### [Goal of the exercise]
Write out the material exactly. Do not include the pictures.

A block of data
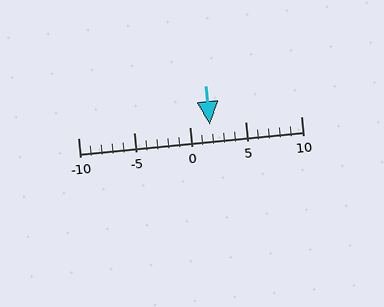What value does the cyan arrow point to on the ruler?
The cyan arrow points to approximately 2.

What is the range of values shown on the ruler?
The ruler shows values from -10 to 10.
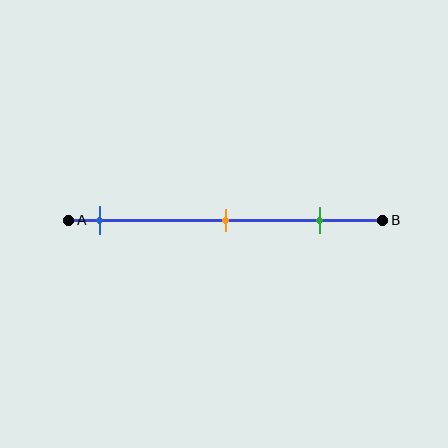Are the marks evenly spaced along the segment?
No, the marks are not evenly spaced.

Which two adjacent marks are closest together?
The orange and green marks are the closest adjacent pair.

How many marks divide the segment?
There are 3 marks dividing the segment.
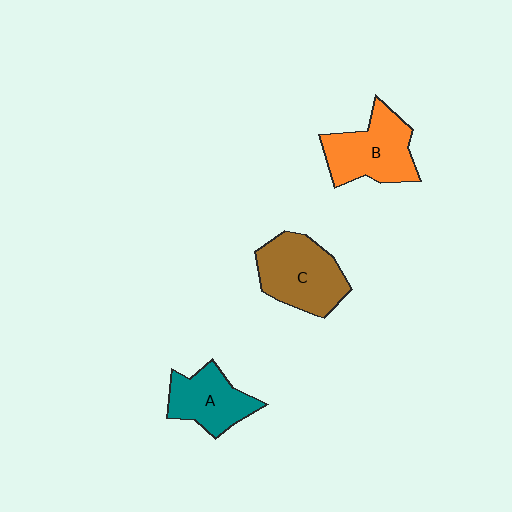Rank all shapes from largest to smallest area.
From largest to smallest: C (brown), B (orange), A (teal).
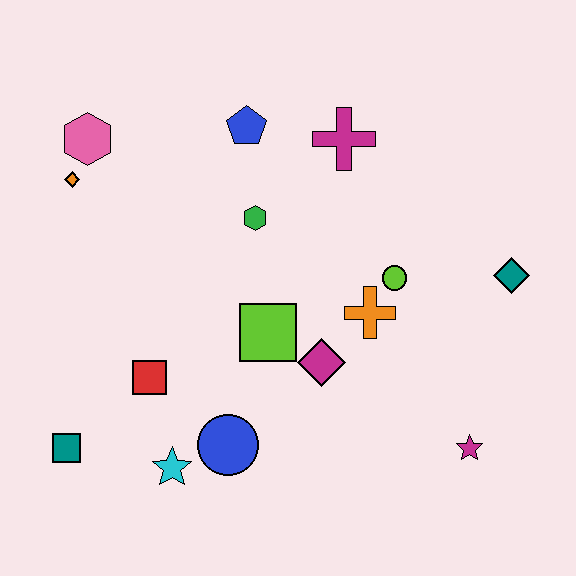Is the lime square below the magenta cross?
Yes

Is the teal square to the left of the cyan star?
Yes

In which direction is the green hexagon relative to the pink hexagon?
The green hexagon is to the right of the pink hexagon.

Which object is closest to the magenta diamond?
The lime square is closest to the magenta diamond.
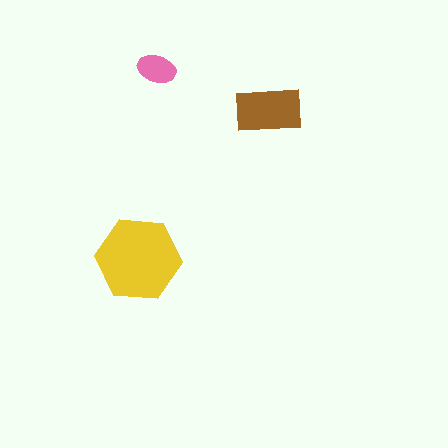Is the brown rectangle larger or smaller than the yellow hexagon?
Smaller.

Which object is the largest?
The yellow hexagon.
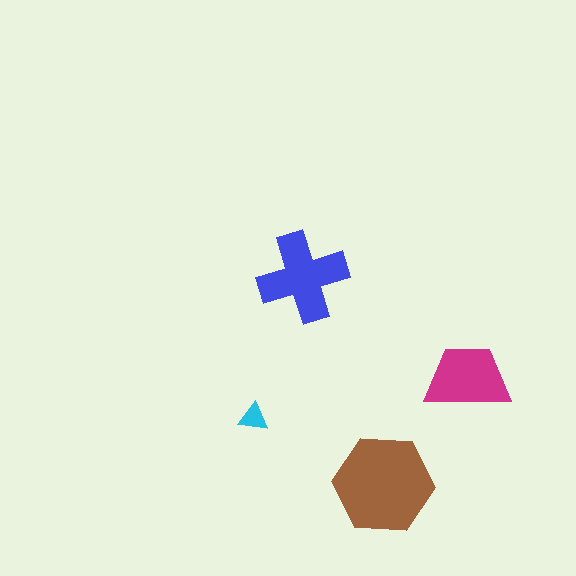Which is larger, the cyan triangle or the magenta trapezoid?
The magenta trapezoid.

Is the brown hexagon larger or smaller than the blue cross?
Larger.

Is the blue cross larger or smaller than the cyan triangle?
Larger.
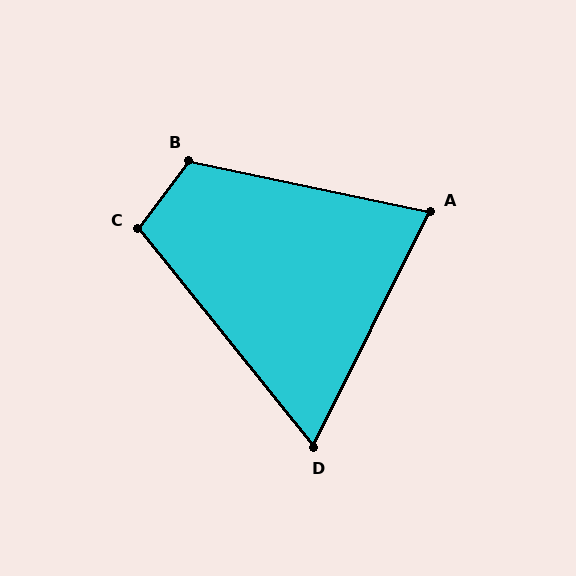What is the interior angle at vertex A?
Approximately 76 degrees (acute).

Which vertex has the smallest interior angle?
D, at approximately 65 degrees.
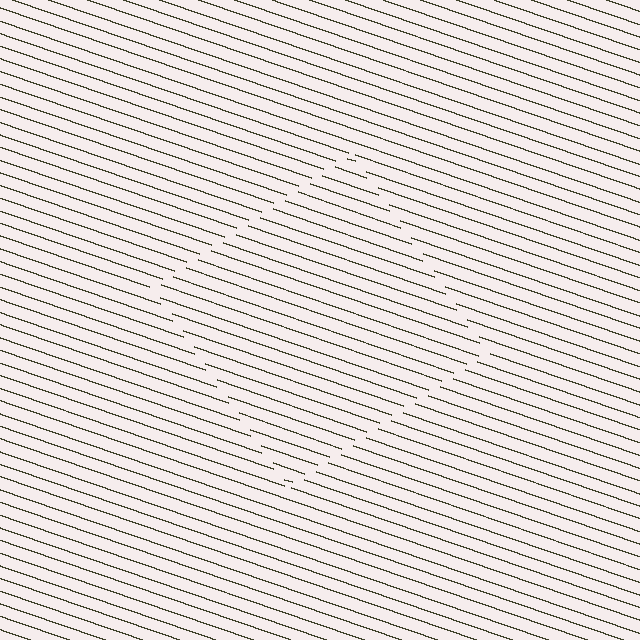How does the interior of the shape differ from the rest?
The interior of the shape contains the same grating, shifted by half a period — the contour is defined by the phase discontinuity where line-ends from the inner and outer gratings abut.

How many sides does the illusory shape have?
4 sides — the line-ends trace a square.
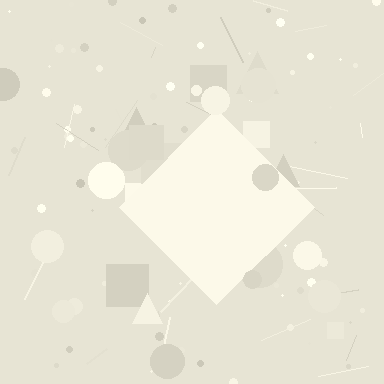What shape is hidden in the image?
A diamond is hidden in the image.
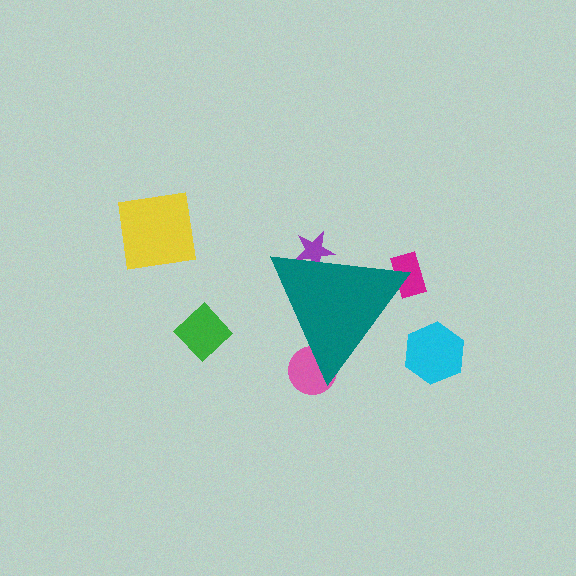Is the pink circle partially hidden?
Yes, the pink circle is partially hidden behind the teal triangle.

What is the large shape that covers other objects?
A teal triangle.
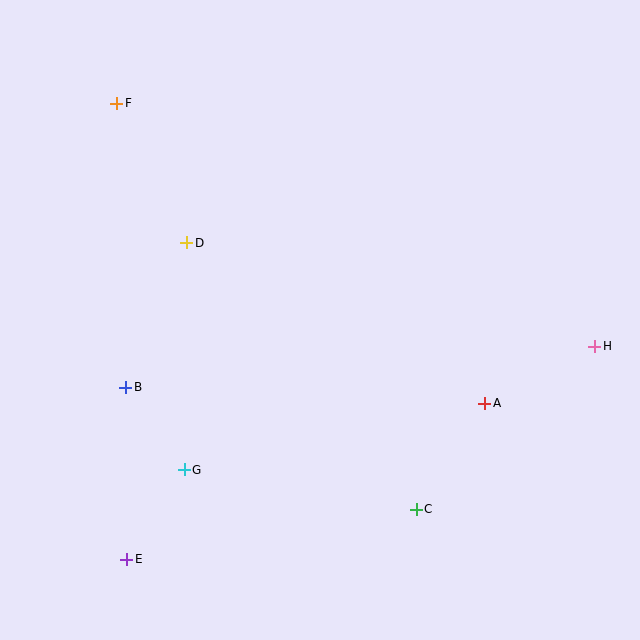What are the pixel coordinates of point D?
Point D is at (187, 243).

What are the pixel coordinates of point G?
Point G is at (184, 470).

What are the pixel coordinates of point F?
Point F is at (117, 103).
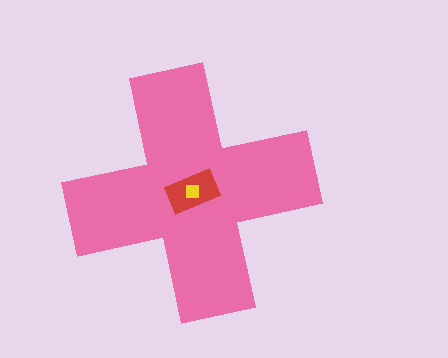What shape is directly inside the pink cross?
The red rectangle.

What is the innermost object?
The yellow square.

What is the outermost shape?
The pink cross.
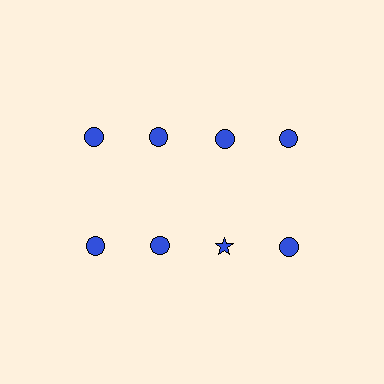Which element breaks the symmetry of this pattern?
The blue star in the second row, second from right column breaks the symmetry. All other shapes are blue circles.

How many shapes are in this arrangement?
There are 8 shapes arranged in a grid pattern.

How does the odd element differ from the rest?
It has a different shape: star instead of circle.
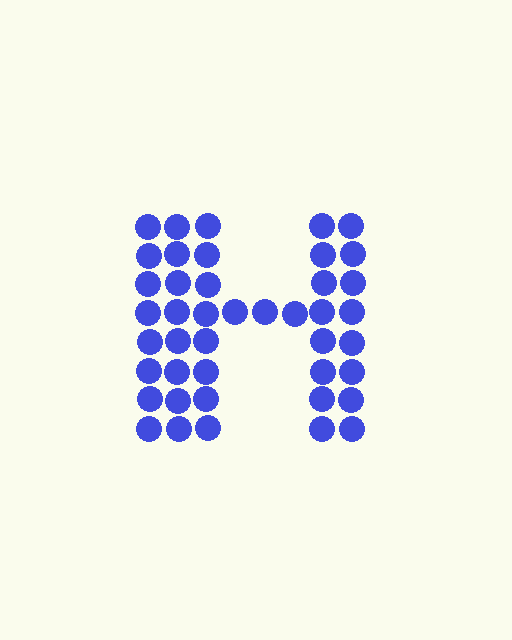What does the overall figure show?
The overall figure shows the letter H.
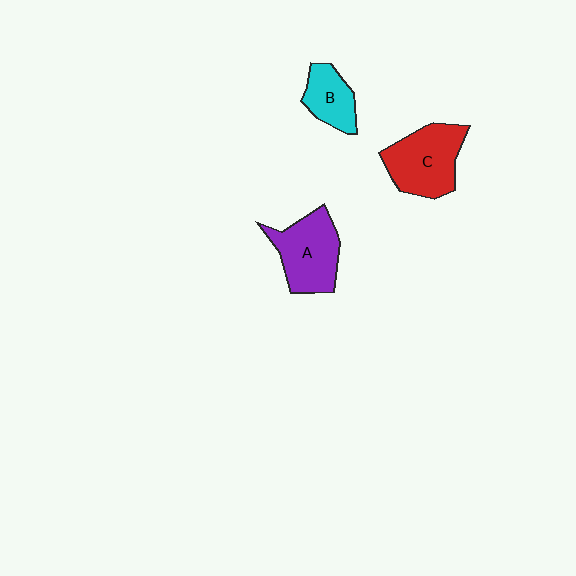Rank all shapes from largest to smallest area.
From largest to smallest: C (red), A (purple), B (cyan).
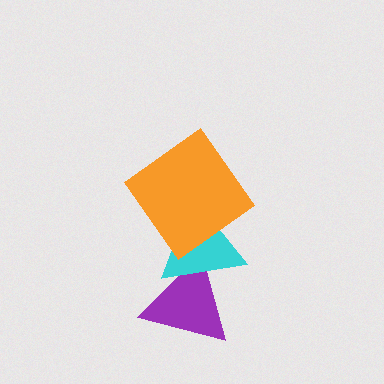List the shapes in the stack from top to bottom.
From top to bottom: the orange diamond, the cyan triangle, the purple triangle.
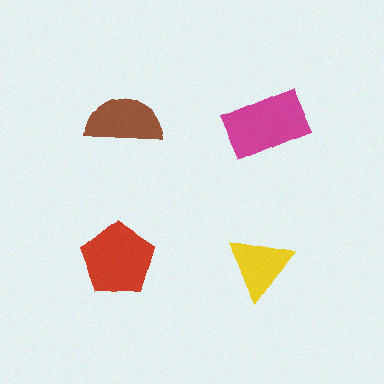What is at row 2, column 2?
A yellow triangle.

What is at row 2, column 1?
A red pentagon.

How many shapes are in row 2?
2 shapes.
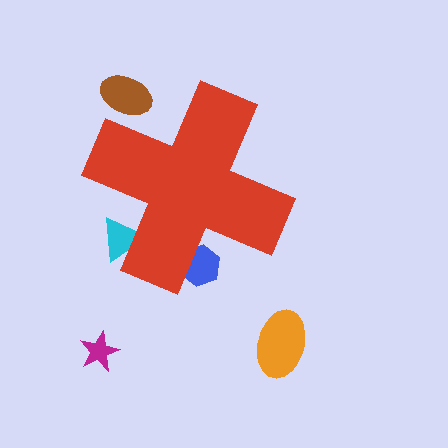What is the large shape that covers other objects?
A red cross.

### [Problem solution]
What value does the cyan arrow point to on the ruler?
The cyan arrow points to approximately 2.

What is the range of values shown on the ruler?
The ruler shows values from -10 to 10.
Are the marks evenly spaced along the segment?
No, the marks are not evenly spaced.

Which two adjacent marks are closest together?
The orange and green marks are the closest adjacent pair.

How many marks divide the segment?
There are 3 marks dividing the segment.
Rank all shapes from largest to smallest area.
From largest to smallest: C (brown), B (orange), A (teal).
Is the lime square below the magenta cross?
Yes

Is the teal square to the left of the cyan star?
Yes

In which direction is the green hexagon relative to the pink hexagon?
The green hexagon is to the right of the pink hexagon.

Which object is closest to the magenta diamond?
The lime square is closest to the magenta diamond.
Is the brown rectangle larger or smaller than the yellow hexagon?
Smaller.

Which object is the largest?
The yellow hexagon.
Which is larger, the cyan triangle or the magenta trapezoid?
The magenta trapezoid.

Is the brown hexagon larger or smaller than the blue cross?
Larger.

Is the blue cross larger or smaller than the cyan triangle?
Larger.
What is the interior angle at vertex A?
Approximately 76 degrees (acute).

Which vertex has the smallest interior angle?
D, at approximately 65 degrees.
How does the interior of the shape differ from the rest?
The interior of the shape contains the same grating, shifted by half a period — the contour is defined by the phase discontinuity where line-ends from the inner and outer gratings abut.

How many sides does the illusory shape have?
4 sides — the line-ends trace a square.
What shape is hidden in the image?
A diamond is hidden in the image.
Is the pink circle partially hidden?
Yes, the pink circle is partially hidden behind the teal triangle.

What is the large shape that covers other objects?
A teal triangle.
What are the pixel coordinates of point D?
Point D is at (187, 243).

What are the pixel coordinates of point G?
Point G is at (184, 470).

What are the pixel coordinates of point F?
Point F is at (117, 103).
What shape is directly inside the pink cross?
The red rectangle.

What is the innermost object?
The yellow square.

What is the outermost shape?
The pink cross.
Which element breaks the symmetry of this pattern?
The blue star in the second row, second from right column breaks the symmetry. All other shapes are blue circles.

How many shapes are in this arrangement?
There are 8 shapes arranged in a grid pattern.

How does the odd element differ from the rest?
It has a different shape: star instead of circle.
What does the overall figure show?
The overall figure shows the letter H.
Rank all shapes from largest to smallest area.
From largest to smallest: C (red), A (purple), B (cyan).
List the shapes in the stack from top to bottom.
From top to bottom: the orange diamond, the cyan triangle, the purple triangle.
What is at row 2, column 2?
A yellow triangle.

What is at row 2, column 1?
A red pentagon.

How many shapes are in row 2?
2 shapes.
What is the large shape that covers other objects?
A red cross.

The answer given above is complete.